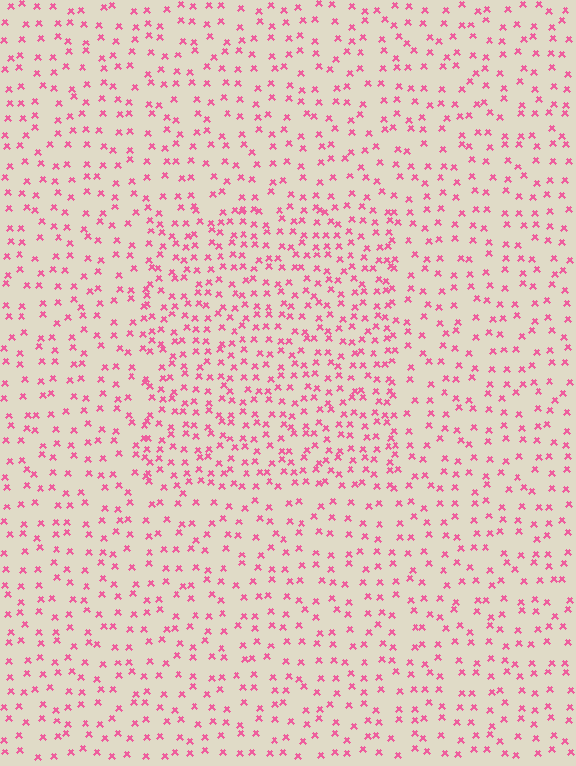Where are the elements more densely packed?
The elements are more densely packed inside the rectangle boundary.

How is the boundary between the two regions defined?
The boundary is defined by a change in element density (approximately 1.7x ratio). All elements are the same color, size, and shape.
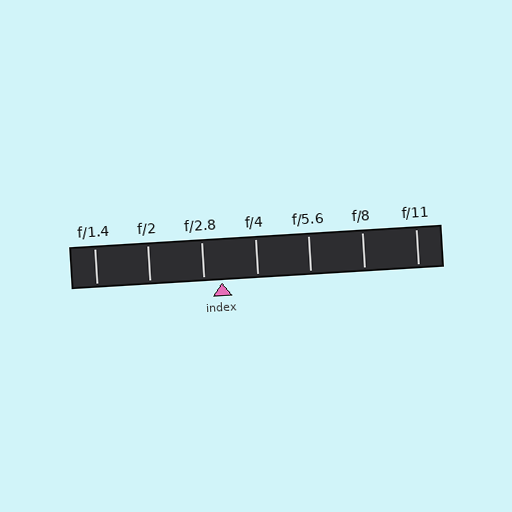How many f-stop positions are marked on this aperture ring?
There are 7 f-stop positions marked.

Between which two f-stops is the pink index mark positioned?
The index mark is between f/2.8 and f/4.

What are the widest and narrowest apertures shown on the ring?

==================================================

### Exercise brief
Write out the entries again, exactly as given, skipping any images.

### Completed task
Where are the elements more densely packed?
The elements are more densely packed inside the rectangle boundary.

How is the boundary between the two regions defined?
The boundary is defined by a change in element density (approximately 1.7x ratio). All elements are the same color, size, and shape.
How many f-stop positions are marked on this aperture ring?
There are 7 f-stop positions marked.

Between which two f-stops is the pink index mark positioned?
The index mark is between f/2.8 and f/4.

What are the widest and narrowest apertures shown on the ring?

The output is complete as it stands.